_EXERCISE TASK_:
Leave out the pictures; transcribe all else exactly.

_EXTRACTED DATA_:

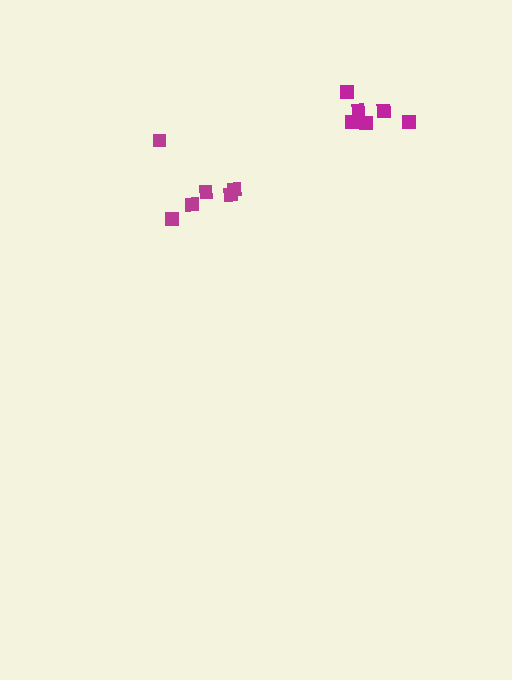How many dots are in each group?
Group 1: 6 dots, Group 2: 6 dots (12 total).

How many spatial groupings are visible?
There are 2 spatial groupings.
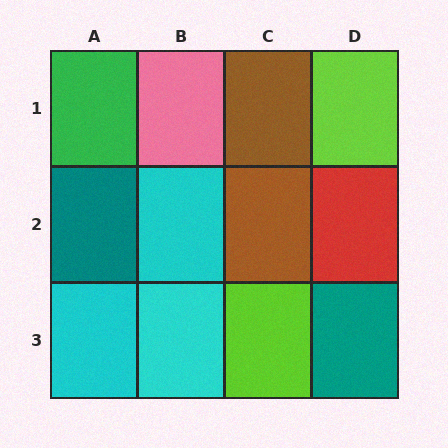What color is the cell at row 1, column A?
Green.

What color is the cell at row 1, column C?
Brown.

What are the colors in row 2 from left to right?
Teal, cyan, brown, red.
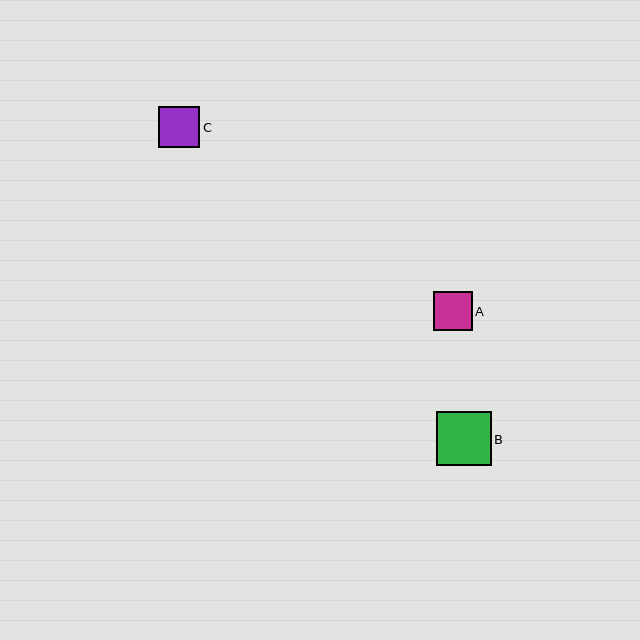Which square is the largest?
Square B is the largest with a size of approximately 54 pixels.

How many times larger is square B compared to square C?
Square B is approximately 1.3 times the size of square C.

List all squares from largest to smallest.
From largest to smallest: B, C, A.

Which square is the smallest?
Square A is the smallest with a size of approximately 39 pixels.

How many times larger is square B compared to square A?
Square B is approximately 1.4 times the size of square A.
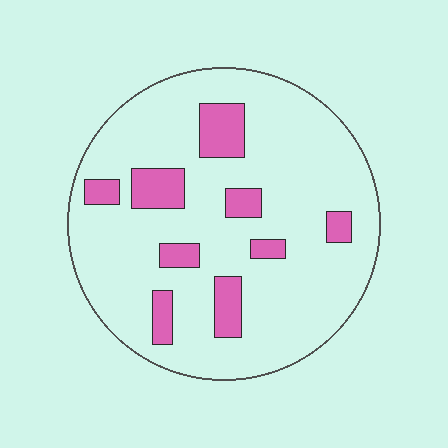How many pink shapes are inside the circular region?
9.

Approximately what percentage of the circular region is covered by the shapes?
Approximately 15%.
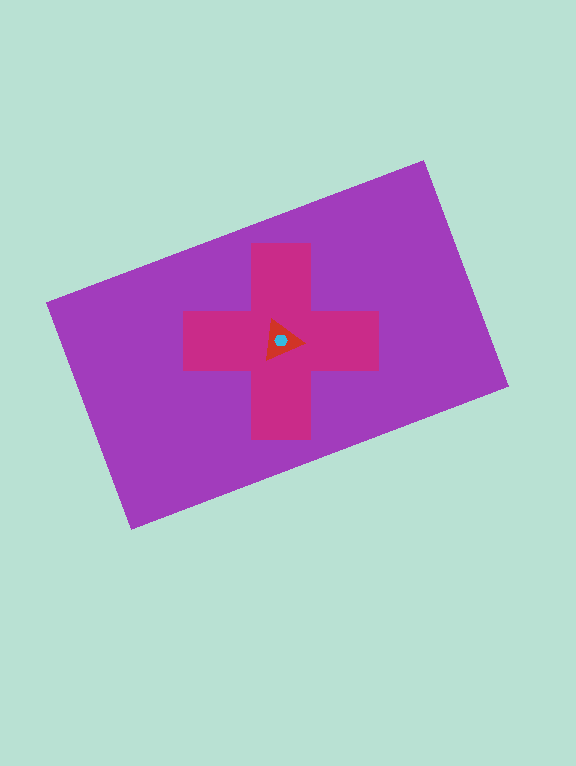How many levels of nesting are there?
4.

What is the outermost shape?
The purple rectangle.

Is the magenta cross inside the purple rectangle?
Yes.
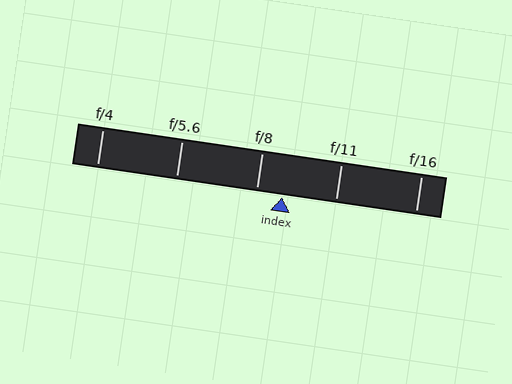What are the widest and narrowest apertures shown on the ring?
The widest aperture shown is f/4 and the narrowest is f/16.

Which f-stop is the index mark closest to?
The index mark is closest to f/8.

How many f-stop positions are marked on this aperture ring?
There are 5 f-stop positions marked.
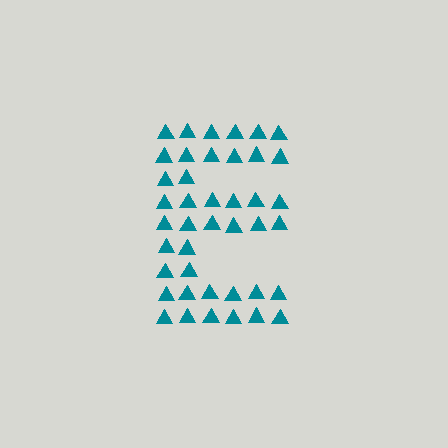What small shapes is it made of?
It is made of small triangles.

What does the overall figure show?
The overall figure shows the letter E.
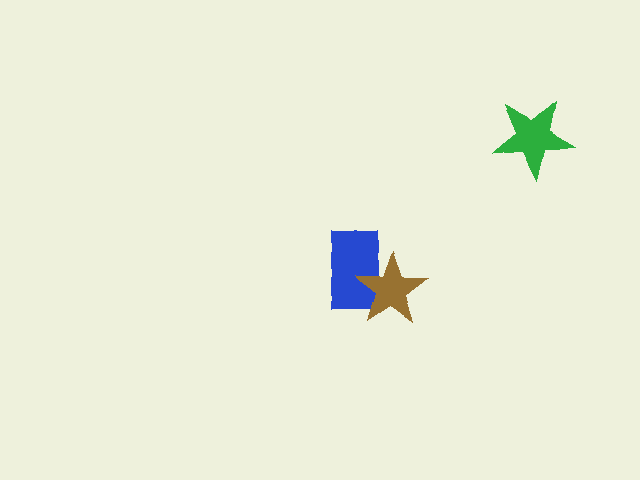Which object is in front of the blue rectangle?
The brown star is in front of the blue rectangle.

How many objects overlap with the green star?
0 objects overlap with the green star.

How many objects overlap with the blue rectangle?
1 object overlaps with the blue rectangle.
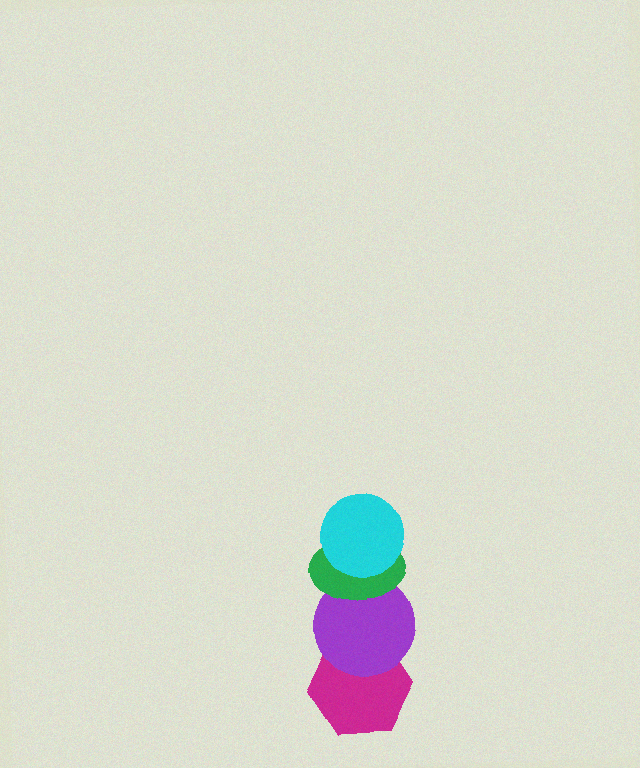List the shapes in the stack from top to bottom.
From top to bottom: the cyan circle, the green ellipse, the purple circle, the magenta hexagon.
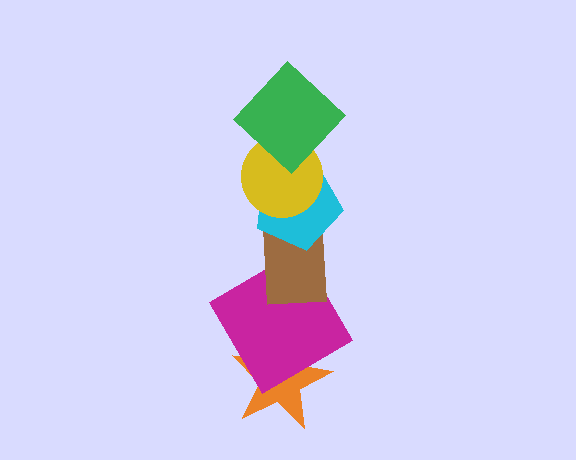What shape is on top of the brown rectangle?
The cyan pentagon is on top of the brown rectangle.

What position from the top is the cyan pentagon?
The cyan pentagon is 3rd from the top.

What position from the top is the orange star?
The orange star is 6th from the top.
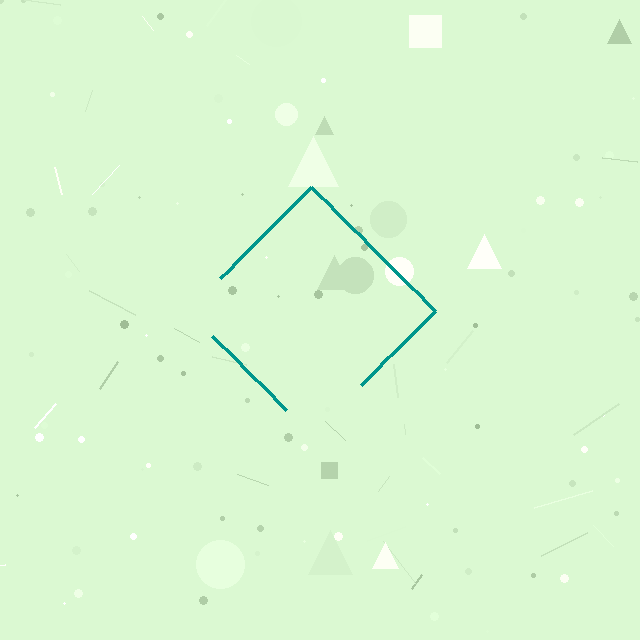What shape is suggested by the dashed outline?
The dashed outline suggests a diamond.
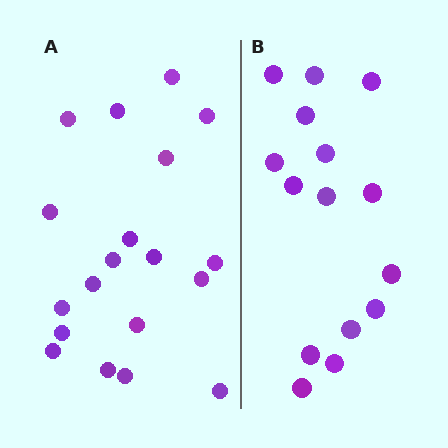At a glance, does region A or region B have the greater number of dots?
Region A (the left region) has more dots.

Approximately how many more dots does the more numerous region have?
Region A has about 4 more dots than region B.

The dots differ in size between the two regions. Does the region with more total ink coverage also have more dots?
No. Region B has more total ink coverage because its dots are larger, but region A actually contains more individual dots. Total area can be misleading — the number of items is what matters here.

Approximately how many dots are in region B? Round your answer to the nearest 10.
About 20 dots. (The exact count is 15, which rounds to 20.)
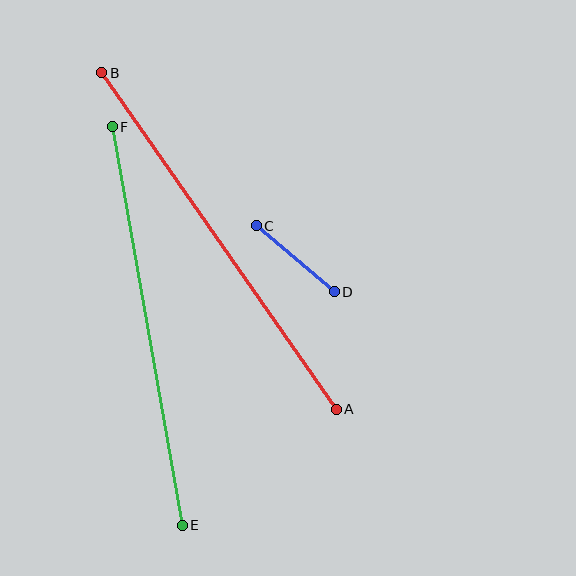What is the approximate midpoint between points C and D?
The midpoint is at approximately (295, 259) pixels.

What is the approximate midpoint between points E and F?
The midpoint is at approximately (147, 326) pixels.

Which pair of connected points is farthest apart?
Points A and B are farthest apart.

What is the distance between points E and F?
The distance is approximately 405 pixels.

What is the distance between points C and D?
The distance is approximately 102 pixels.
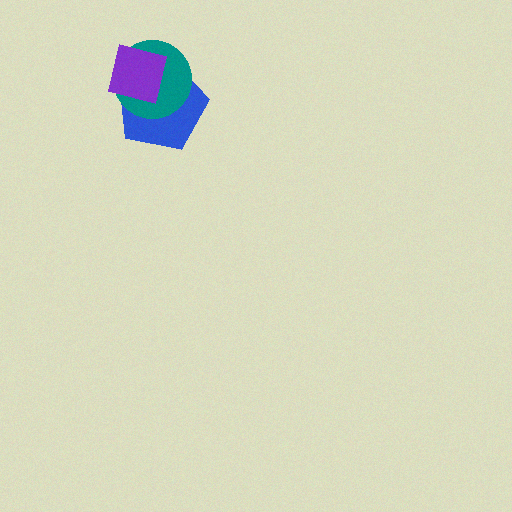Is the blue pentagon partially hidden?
Yes, it is partially covered by another shape.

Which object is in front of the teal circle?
The purple square is in front of the teal circle.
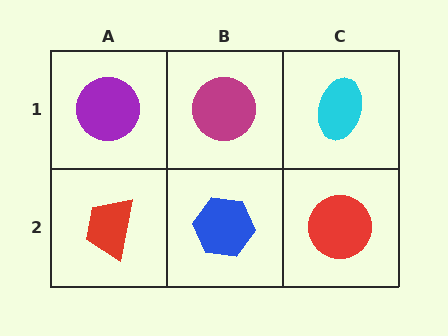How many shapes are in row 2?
3 shapes.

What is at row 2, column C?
A red circle.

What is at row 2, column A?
A red trapezoid.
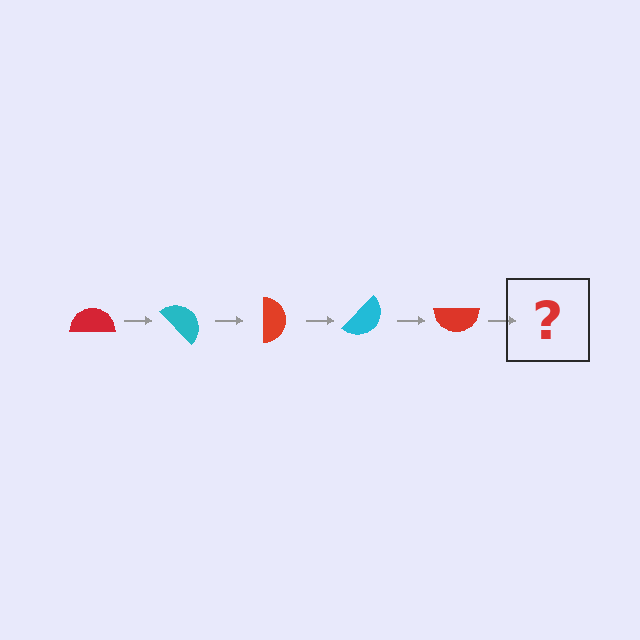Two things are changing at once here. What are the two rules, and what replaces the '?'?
The two rules are that it rotates 45 degrees clockwise each step and the color cycles through red and cyan. The '?' should be a cyan semicircle, rotated 225 degrees clockwise from the start.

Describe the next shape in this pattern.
It should be a cyan semicircle, rotated 225 degrees clockwise from the start.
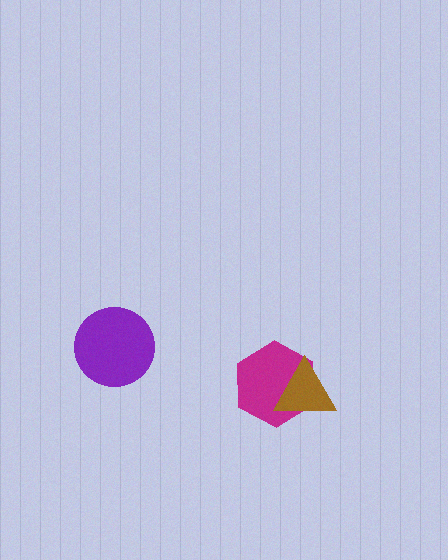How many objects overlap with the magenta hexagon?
1 object overlaps with the magenta hexagon.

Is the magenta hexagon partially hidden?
Yes, it is partially covered by another shape.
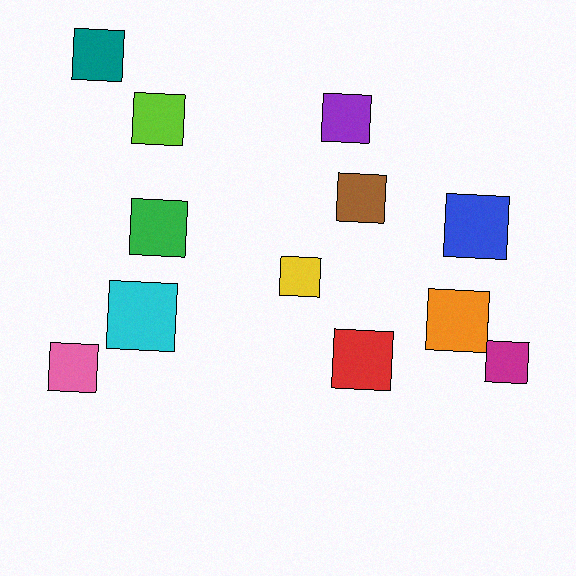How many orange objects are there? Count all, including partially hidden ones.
There is 1 orange object.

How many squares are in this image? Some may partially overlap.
There are 12 squares.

_WRITTEN RESPONSE_:
How many dots are in each group?
Group 1: 6 dots, Group 2: 6 dots (12 total).

How many spatial groupings are visible?
There are 2 spatial groupings.
What color is the cell at row 1, column A?
Green.

What color is the cell at row 1, column C?
Brown.

What are the colors in row 2 from left to right?
Teal, cyan, brown, red.
Which square is the largest?
Square B is the largest with a size of approximately 54 pixels.

How many times larger is square B compared to square C?
Square B is approximately 1.3 times the size of square C.

List all squares from largest to smallest.
From largest to smallest: B, C, A.

Which square is the smallest?
Square A is the smallest with a size of approximately 39 pixels.

How many times larger is square B compared to square A?
Square B is approximately 1.4 times the size of square A.
How many pink shapes are inside the circular region?
9.

Approximately what percentage of the circular region is covered by the shapes?
Approximately 15%.
How many levels of nesting are there?
4.

What is the outermost shape?
The purple rectangle.

Is the magenta cross inside the purple rectangle?
Yes.
What are the widest and narrowest apertures shown on the ring?
The widest aperture shown is f/4 and the narrowest is f/16.

Which f-stop is the index mark closest to?
The index mark is closest to f/8.

How many f-stop positions are marked on this aperture ring?
There are 5 f-stop positions marked.
What small shapes is it made of?
It is made of small triangles.

What does the overall figure show?
The overall figure shows the letter E.
Which object is in front of the blue rectangle?
The brown star is in front of the blue rectangle.

How many objects overlap with the green star?
0 objects overlap with the green star.

How many objects overlap with the blue rectangle?
1 object overlaps with the blue rectangle.
List the shapes in the stack from top to bottom.
From top to bottom: the cyan circle, the green ellipse, the purple circle, the magenta hexagon.
What shape is on top of the brown rectangle?
The cyan pentagon is on top of the brown rectangle.

What position from the top is the cyan pentagon?
The cyan pentagon is 3rd from the top.

What position from the top is the orange star?
The orange star is 6th from the top.
What shape is suggested by the dashed outline?
The dashed outline suggests a diamond.
At a glance, does region A or region B have the greater number of dots?
Region A (the left region) has more dots.

Approximately how many more dots does the more numerous region have?
Region A has about 4 more dots than region B.

The dots differ in size between the two regions. Does the region with more total ink coverage also have more dots?
No. Region B has more total ink coverage because its dots are larger, but region A actually contains more individual dots. Total area can be misleading — the number of items is what matters here.

Approximately how many dots are in region B? Round your answer to the nearest 10.
About 20 dots. (The exact count is 15, which rounds to 20.)
What is the approximate midpoint between points C and D?
The midpoint is at approximately (295, 259) pixels.

What is the approximate midpoint between points E and F?
The midpoint is at approximately (147, 326) pixels.

Which pair of connected points is farthest apart?
Points A and B are farthest apart.

What is the distance between points E and F?
The distance is approximately 405 pixels.

What is the distance between points C and D?
The distance is approximately 102 pixels.
Is the blue pentagon partially hidden?
Yes, it is partially covered by another shape.

Which object is in front of the teal circle?
The purple square is in front of the teal circle.
How many shapes are in row 2?
3 shapes.

What is at row 2, column C?
A red circle.

What is at row 2, column A?
A red trapezoid.
Two things are changing at once here. What are the two rules, and what replaces the '?'?
The two rules are that it rotates 45 degrees clockwise each step and the color cycles through red and cyan. The '?' should be a cyan semicircle, rotated 225 degrees clockwise from the start.

Describe the next shape in this pattern.
It should be a cyan semicircle, rotated 225 degrees clockwise from the start.
How many objects overlap with the magenta hexagon?
1 object overlaps with the magenta hexagon.

Is the magenta hexagon partially hidden?
Yes, it is partially covered by another shape.
How many orange objects are there? Count all, including partially hidden ones.
There is 1 orange object.

How many squares are in this image? Some may partially overlap.
There are 12 squares.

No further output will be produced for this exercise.